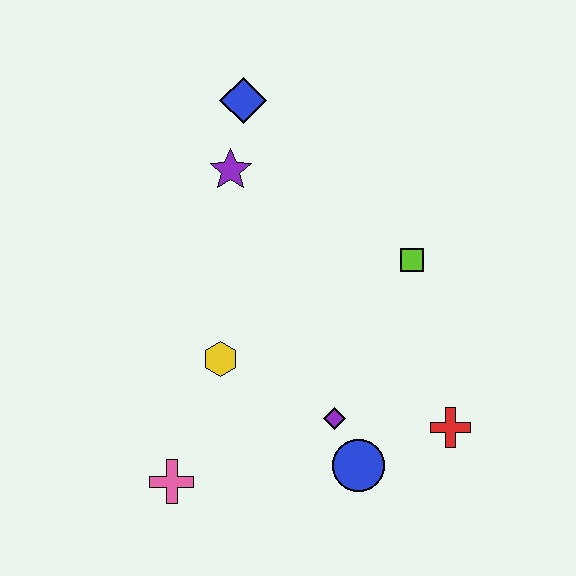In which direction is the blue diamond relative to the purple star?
The blue diamond is above the purple star.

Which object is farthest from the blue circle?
The blue diamond is farthest from the blue circle.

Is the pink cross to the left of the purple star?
Yes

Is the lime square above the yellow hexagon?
Yes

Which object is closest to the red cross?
The blue circle is closest to the red cross.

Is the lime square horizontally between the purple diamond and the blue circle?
No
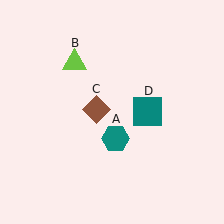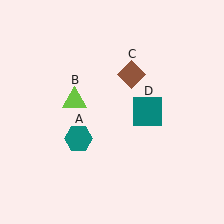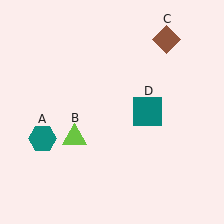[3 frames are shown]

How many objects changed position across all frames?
3 objects changed position: teal hexagon (object A), lime triangle (object B), brown diamond (object C).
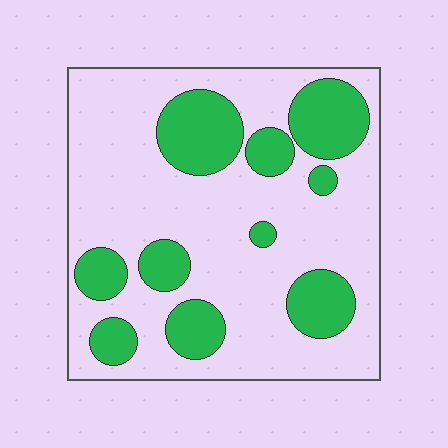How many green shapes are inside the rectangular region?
10.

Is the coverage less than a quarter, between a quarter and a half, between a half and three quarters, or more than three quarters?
Between a quarter and a half.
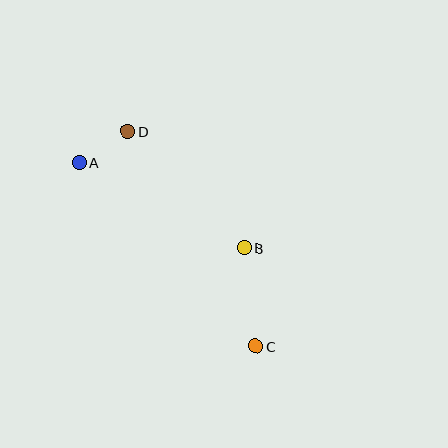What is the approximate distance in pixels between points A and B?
The distance between A and B is approximately 185 pixels.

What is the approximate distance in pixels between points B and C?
The distance between B and C is approximately 99 pixels.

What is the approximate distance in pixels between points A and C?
The distance between A and C is approximately 255 pixels.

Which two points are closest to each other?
Points A and D are closest to each other.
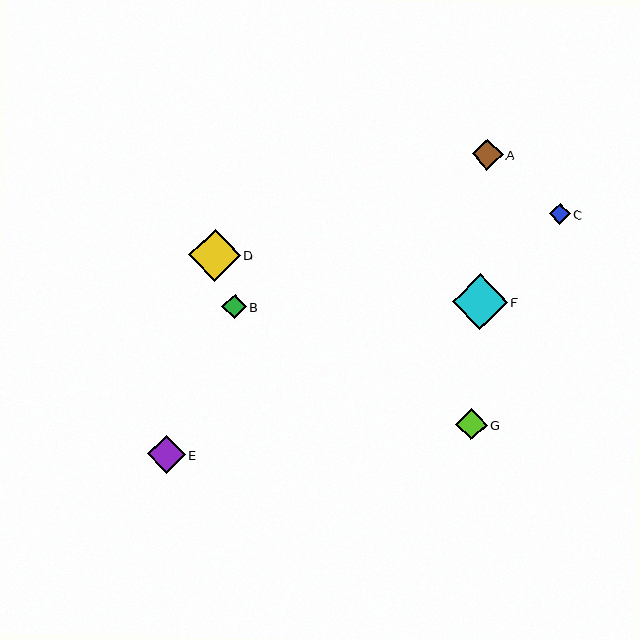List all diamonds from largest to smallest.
From largest to smallest: F, D, E, G, A, B, C.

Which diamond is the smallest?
Diamond C is the smallest with a size of approximately 21 pixels.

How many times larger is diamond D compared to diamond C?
Diamond D is approximately 2.5 times the size of diamond C.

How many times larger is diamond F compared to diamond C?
Diamond F is approximately 2.6 times the size of diamond C.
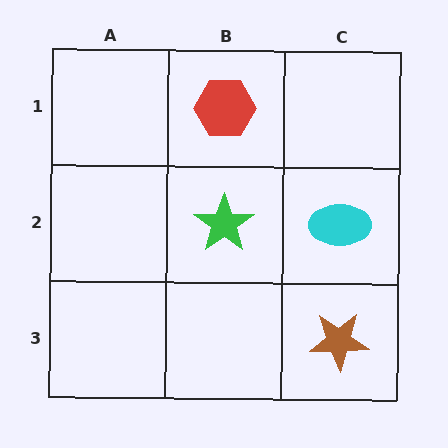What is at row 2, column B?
A green star.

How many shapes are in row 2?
2 shapes.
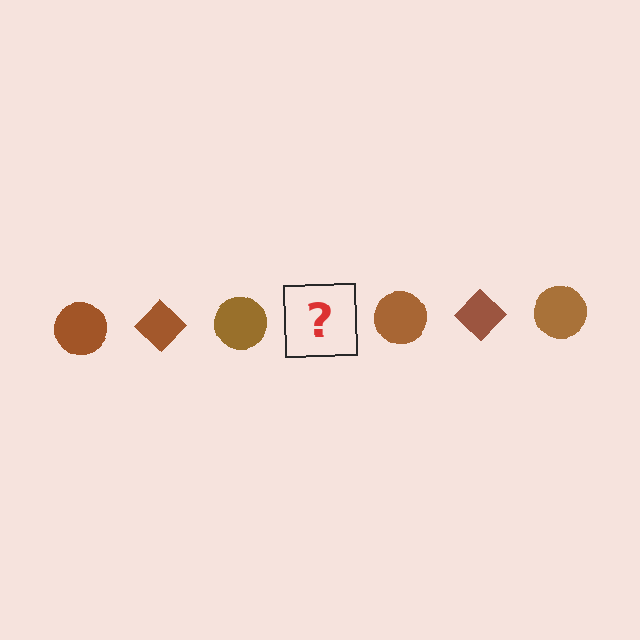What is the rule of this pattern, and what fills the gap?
The rule is that the pattern cycles through circle, diamond shapes in brown. The gap should be filled with a brown diamond.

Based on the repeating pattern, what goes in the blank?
The blank should be a brown diamond.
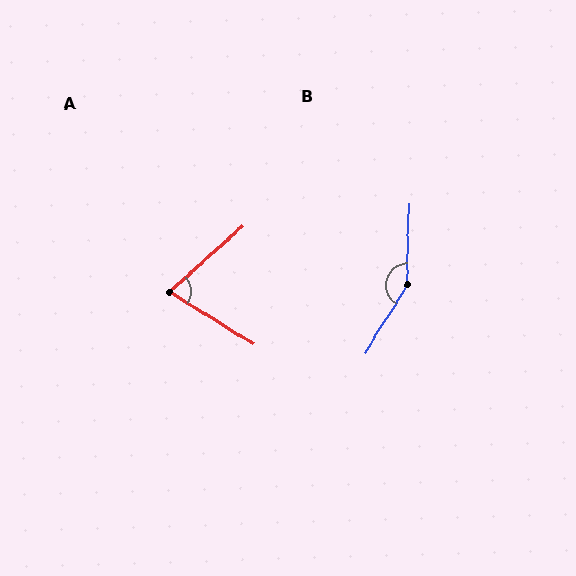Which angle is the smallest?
A, at approximately 73 degrees.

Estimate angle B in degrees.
Approximately 149 degrees.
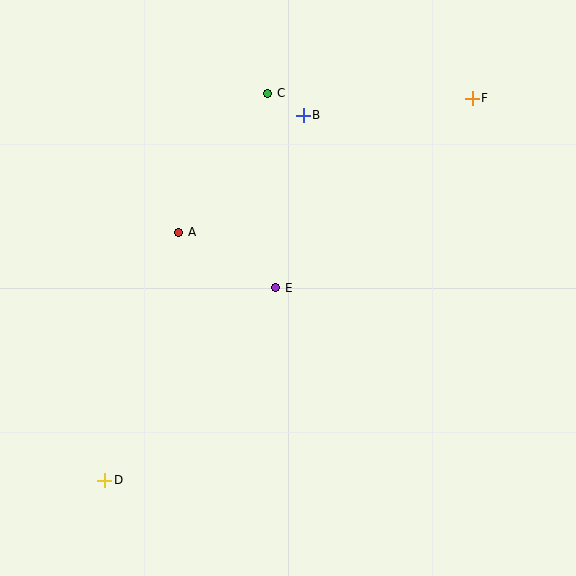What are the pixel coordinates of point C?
Point C is at (268, 93).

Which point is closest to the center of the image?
Point E at (276, 288) is closest to the center.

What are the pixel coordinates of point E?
Point E is at (276, 288).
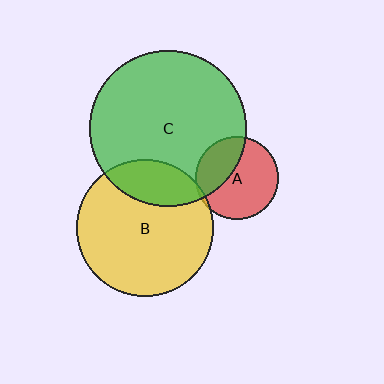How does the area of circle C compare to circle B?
Approximately 1.3 times.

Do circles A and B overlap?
Yes.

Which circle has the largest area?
Circle C (green).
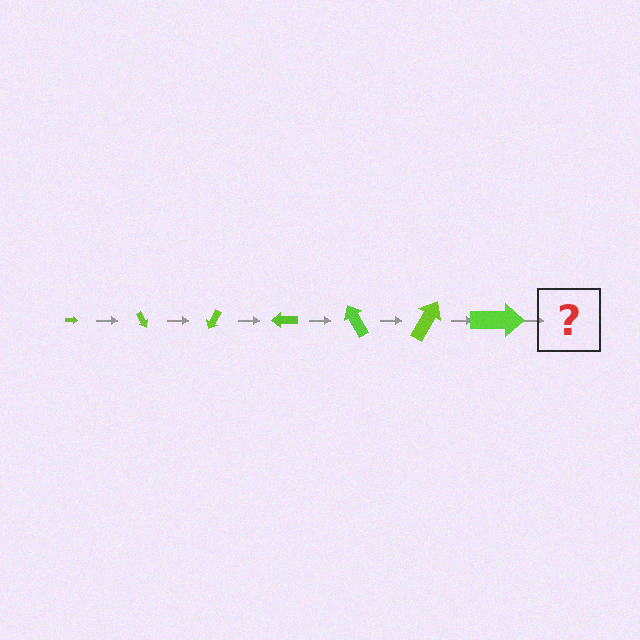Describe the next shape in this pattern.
It should be an arrow, larger than the previous one and rotated 420 degrees clockwise from the start.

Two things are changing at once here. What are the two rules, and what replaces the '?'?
The two rules are that the arrow grows larger each step and it rotates 60 degrees clockwise each step. The '?' should be an arrow, larger than the previous one and rotated 420 degrees clockwise from the start.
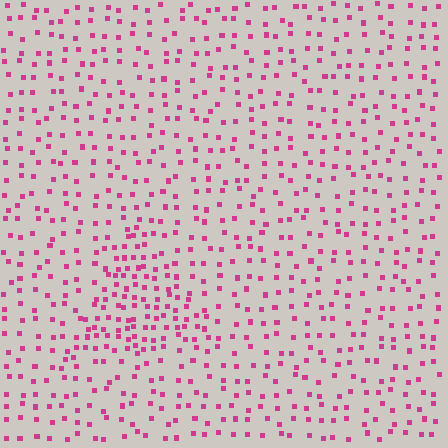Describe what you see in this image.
The image contains small magenta elements arranged at two different densities. A triangle-shaped region is visible where the elements are more densely packed than the surrounding area.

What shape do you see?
I see a triangle.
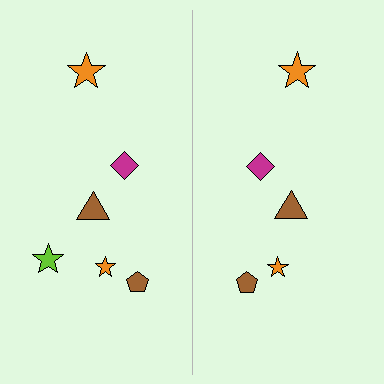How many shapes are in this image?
There are 11 shapes in this image.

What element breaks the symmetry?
A lime star is missing from the right side.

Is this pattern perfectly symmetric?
No, the pattern is not perfectly symmetric. A lime star is missing from the right side.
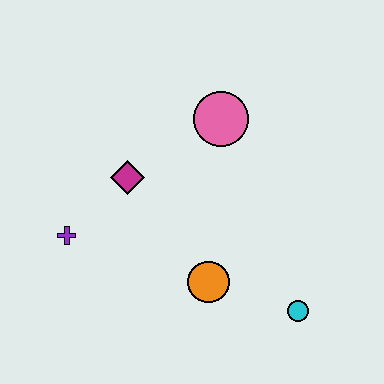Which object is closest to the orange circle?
The cyan circle is closest to the orange circle.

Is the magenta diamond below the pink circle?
Yes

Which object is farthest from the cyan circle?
The purple cross is farthest from the cyan circle.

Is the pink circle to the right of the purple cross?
Yes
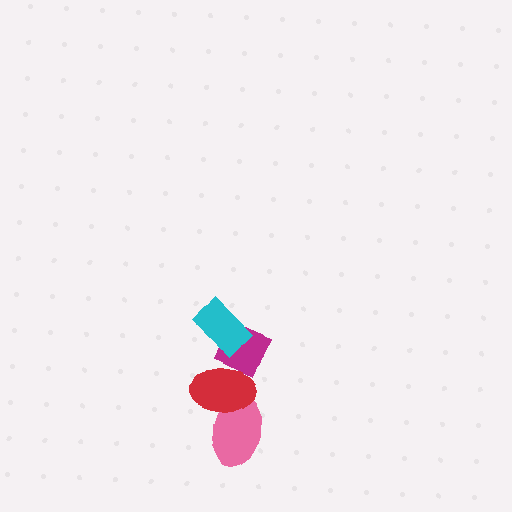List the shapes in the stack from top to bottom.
From top to bottom: the cyan rectangle, the magenta diamond, the red ellipse, the pink ellipse.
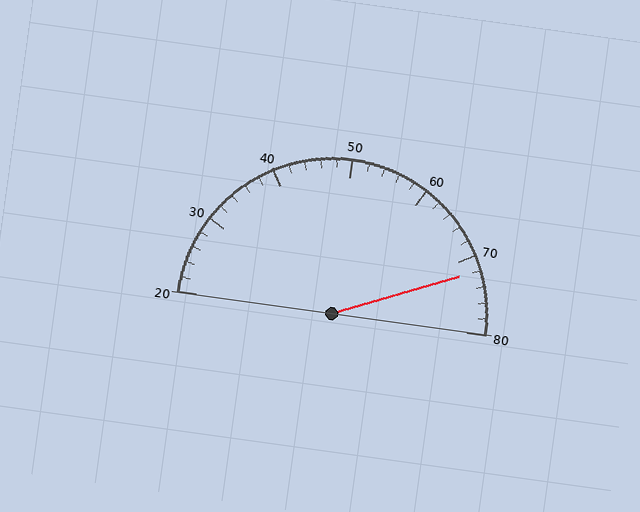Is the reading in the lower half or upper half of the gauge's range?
The reading is in the upper half of the range (20 to 80).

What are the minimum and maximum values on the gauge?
The gauge ranges from 20 to 80.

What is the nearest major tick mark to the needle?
The nearest major tick mark is 70.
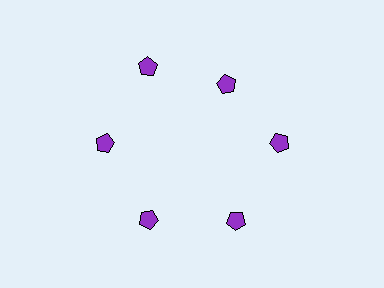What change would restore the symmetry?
The symmetry would be restored by moving it outward, back onto the ring so that all 6 pentagons sit at equal angles and equal distance from the center.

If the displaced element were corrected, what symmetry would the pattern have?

_____

All records should be output exactly, with the pictures left out.

In which direction is the blue diamond relative to the purple star?
The blue diamond is above the purple star.

Which object is farthest from the blue circle?
The blue diamond is farthest from the blue circle.

Is the pink cross to the left of the purple star?
Yes

Is the lime square above the yellow hexagon?
Yes

Which object is closest to the red cross?
The blue circle is closest to the red cross.

Is the lime square horizontally between the purple diamond and the blue circle?
No
[3 frames are shown]

How many objects changed position across all frames?
3 objects changed position: teal hexagon (object A), lime triangle (object B), brown diamond (object C).
How many green shapes are inside the rectangular region?
10.

Is the coverage less than a quarter, between a quarter and a half, between a half and three quarters, or more than three quarters?
Between a quarter and a half.
What is the approximate distance in pixels between points A and B?
The distance between A and B is approximately 185 pixels.

What is the approximate distance in pixels between points B and C?
The distance between B and C is approximately 99 pixels.

What is the approximate distance in pixels between points A and C?
The distance between A and C is approximately 255 pixels.

Which two points are closest to each other?
Points A and D are closest to each other.
List all diamonds from largest to smallest.
From largest to smallest: F, D, E, G, A, B, C.

Which diamond is the smallest?
Diamond C is the smallest with a size of approximately 21 pixels.

How many times larger is diamond D compared to diamond C?
Diamond D is approximately 2.5 times the size of diamond C.

How many times larger is diamond F compared to diamond C?
Diamond F is approximately 2.6 times the size of diamond C.
What is at row 2, column B?
A green star.

How many shapes are in row 2?
2 shapes.
What is the rule of this pattern, and what fills the gap?
The rule is that the pattern cycles through circle, diamond shapes in brown. The gap should be filled with a brown diamond.

Based on the repeating pattern, what goes in the blank?
The blank should be a brown diamond.
Which angle is the smallest?
A, at approximately 73 degrees.

Estimate angle B in degrees.
Approximately 149 degrees.
What are the pixel coordinates of point C?
Point C is at (268, 93).

Which point is closest to the center of the image?
Point E at (276, 288) is closest to the center.

What are the pixel coordinates of point E?
Point E is at (276, 288).
How does the area of circle C compare to circle B?
Approximately 1.3 times.

Do circles A and B overlap?
Yes.

Which circle has the largest area?
Circle C (green).
Describe the next shape in this pattern.
It should be an arrow, larger than the previous one and rotated 420 degrees clockwise from the start.

Two things are changing at once here. What are the two rules, and what replaces the '?'?
The two rules are that the arrow grows larger each step and it rotates 60 degrees clockwise each step. The '?' should be an arrow, larger than the previous one and rotated 420 degrees clockwise from the start.
Describe what you see in this image.
The image contains small magenta elements arranged at two different densities. A triangle-shaped region is visible where the elements are more densely packed than the surrounding area.

What shape do you see?
I see a triangle.
How many shapes are in this image?
There are 11 shapes in this image.

What element breaks the symmetry?
A lime star is missing from the right side.

Is this pattern perfectly symmetric?
No, the pattern is not perfectly symmetric. A lime star is missing from the right side.
Which object is closest to the orange circle?
The cyan circle is closest to the orange circle.

Is the magenta diamond below the pink circle?
Yes

Which object is farthest from the cyan circle?
The purple cross is farthest from the cyan circle.

Is the pink circle to the right of the purple cross?
Yes
List the shapes in the stack from top to bottom.
From top to bottom: the cyan rectangle, the magenta diamond, the red ellipse, the pink ellipse.
Is the reading in the lower half or upper half of the gauge's range?
The reading is in the upper half of the range (20 to 80).

What are the minimum and maximum values on the gauge?
The gauge ranges from 20 to 80.

What is the nearest major tick mark to the needle?
The nearest major tick mark is 70.
What change would restore the symmetry?
The symmetry would be restored by moving it outward, back onto the ring so that all 6 pentagons sit at equal angles and equal distance from the center.

If the displaced element were corrected, what symmetry would the pattern have?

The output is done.